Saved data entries

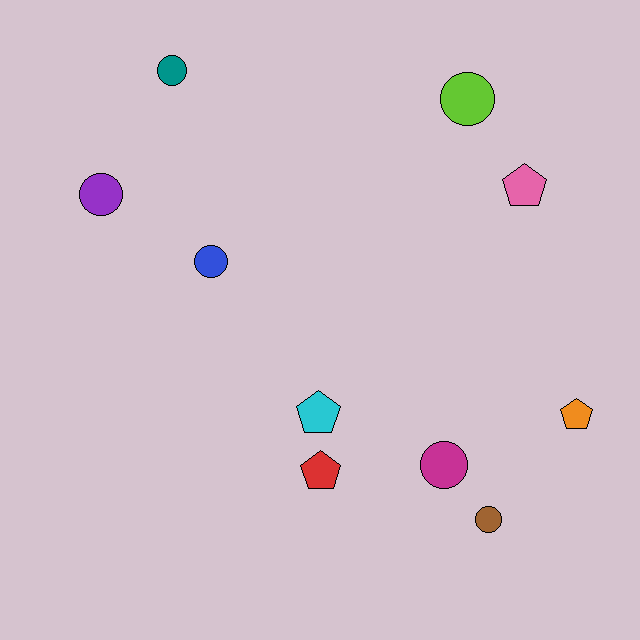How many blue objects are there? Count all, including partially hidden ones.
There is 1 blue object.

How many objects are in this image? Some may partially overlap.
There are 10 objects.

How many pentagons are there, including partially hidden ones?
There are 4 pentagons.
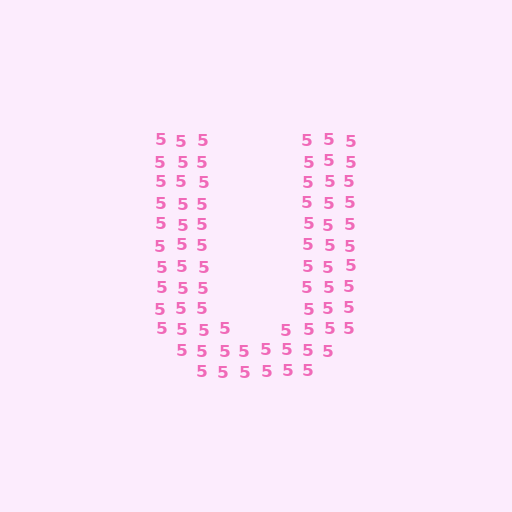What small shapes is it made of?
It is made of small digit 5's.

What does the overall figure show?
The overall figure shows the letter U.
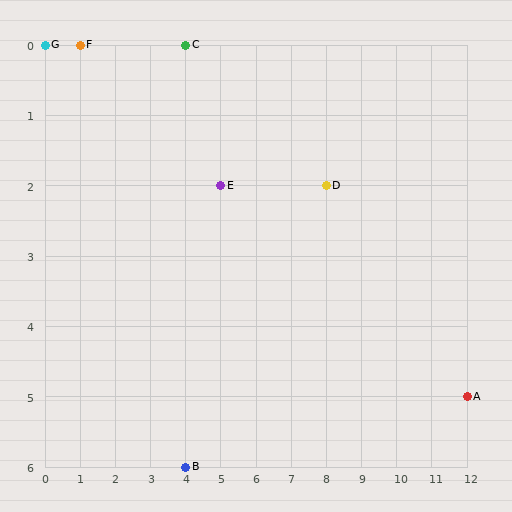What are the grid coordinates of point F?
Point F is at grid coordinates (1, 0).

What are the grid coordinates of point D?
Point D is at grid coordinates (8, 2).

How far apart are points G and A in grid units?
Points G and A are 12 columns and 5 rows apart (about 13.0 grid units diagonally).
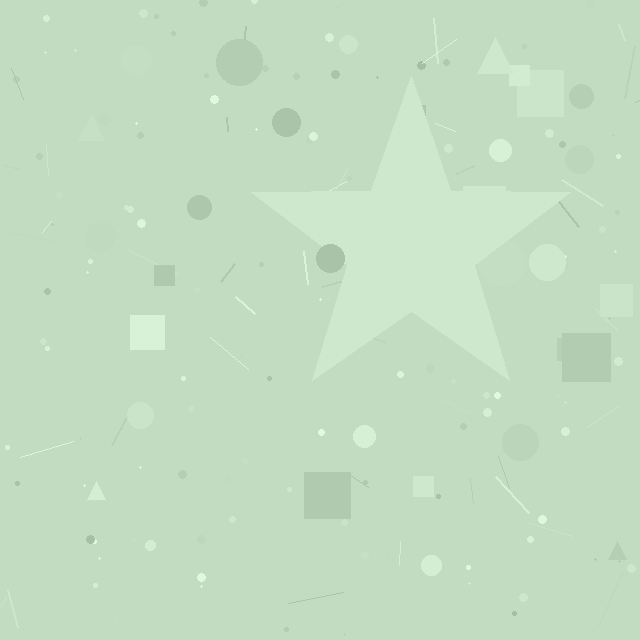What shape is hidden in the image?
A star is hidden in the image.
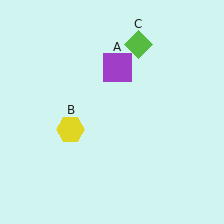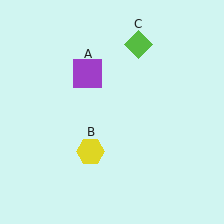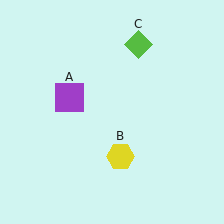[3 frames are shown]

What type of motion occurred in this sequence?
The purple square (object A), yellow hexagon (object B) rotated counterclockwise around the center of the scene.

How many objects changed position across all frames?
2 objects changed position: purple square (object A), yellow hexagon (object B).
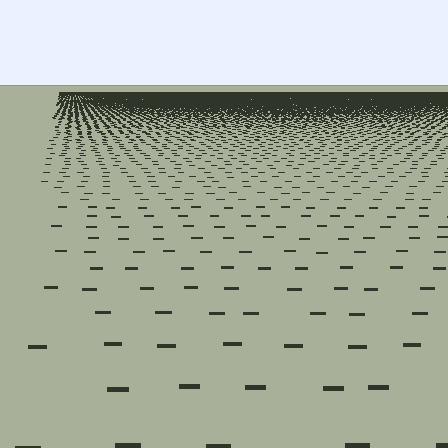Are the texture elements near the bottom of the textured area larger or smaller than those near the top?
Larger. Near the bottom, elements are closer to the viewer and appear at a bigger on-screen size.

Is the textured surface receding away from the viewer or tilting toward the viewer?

--

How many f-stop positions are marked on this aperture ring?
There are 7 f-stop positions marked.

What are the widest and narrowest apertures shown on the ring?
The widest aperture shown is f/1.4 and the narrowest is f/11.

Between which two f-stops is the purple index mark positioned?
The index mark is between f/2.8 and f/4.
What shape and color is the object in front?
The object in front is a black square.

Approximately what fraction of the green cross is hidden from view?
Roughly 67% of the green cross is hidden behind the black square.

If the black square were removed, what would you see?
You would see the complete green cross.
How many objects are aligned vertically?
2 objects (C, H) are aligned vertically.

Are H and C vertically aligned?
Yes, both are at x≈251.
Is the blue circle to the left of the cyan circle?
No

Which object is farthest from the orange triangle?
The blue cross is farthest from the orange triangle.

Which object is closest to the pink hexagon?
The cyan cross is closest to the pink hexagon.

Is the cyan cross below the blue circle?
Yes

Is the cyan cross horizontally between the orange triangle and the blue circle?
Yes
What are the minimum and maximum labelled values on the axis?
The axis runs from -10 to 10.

--

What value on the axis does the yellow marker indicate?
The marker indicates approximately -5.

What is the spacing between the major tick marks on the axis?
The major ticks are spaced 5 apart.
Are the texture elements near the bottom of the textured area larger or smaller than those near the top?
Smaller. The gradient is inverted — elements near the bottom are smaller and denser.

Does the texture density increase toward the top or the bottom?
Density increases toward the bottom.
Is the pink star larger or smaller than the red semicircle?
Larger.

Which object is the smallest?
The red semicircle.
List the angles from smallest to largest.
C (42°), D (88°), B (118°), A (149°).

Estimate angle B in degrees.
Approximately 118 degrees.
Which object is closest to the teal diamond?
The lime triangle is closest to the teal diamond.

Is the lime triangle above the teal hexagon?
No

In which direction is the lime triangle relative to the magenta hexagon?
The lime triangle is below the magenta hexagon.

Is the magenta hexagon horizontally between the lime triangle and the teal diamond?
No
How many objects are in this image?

- _Given request_
With the pictures removed from your copy, retype the lines above from the one that contains "How many blue" through the one that contains "Is the textured", exactly.

- _Exercise result_
How many blue objects are there? Count all, including partially hidden ones.
There is 1 blue object.

How many objects are in this image? Some may partially overlap.
There are 10 objects.

How many pentagons are there, including partially hidden ones?
There are 4 pentagons.
What small shapes is it made of?
It is made of small digit 5's.

What does the overall figure show?
The overall figure shows the letter U.
What are the grid coordinates of point F?
Point F is at grid coordinates (1, 0).

What are the grid coordinates of point D?
Point D is at grid coordinates (8, 2).

How far apart are points G and A in grid units?
Points G and A are 12 columns and 5 rows apart (about 13.0 grid units diagonally).
What shape is hidden in the image?
A star is hidden in the image.
[3 frames are shown]

What type of motion occurred in this sequence?
The purple square (object A), yellow hexagon (object B) rotated counterclockwise around the center of the scene.

How many objects changed position across all frames?
2 objects changed position: purple square (object A), yellow hexagon (object B).
Are the texture elements near the bottom of the textured area larger or smaller than those near the top?
Larger. Near the bottom, elements are closer to the viewer and appear at a bigger on-screen size.

Is the textured surface receding away from the viewer or tilting toward the viewer?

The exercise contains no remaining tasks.